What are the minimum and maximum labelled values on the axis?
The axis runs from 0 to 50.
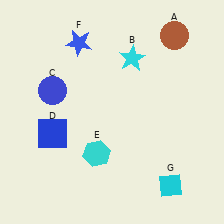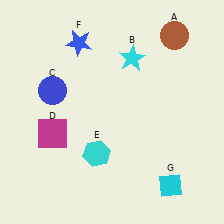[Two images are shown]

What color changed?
The square (D) changed from blue in Image 1 to magenta in Image 2.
────
What you are asked to do: With the pictures removed, output the listing above exactly.

Task solution:
What are the minimum and maximum labelled values on the axis?
The axis runs from 0 to 50.
[Two images are shown]

What color changed?
The square (D) changed from blue in Image 1 to magenta in Image 2.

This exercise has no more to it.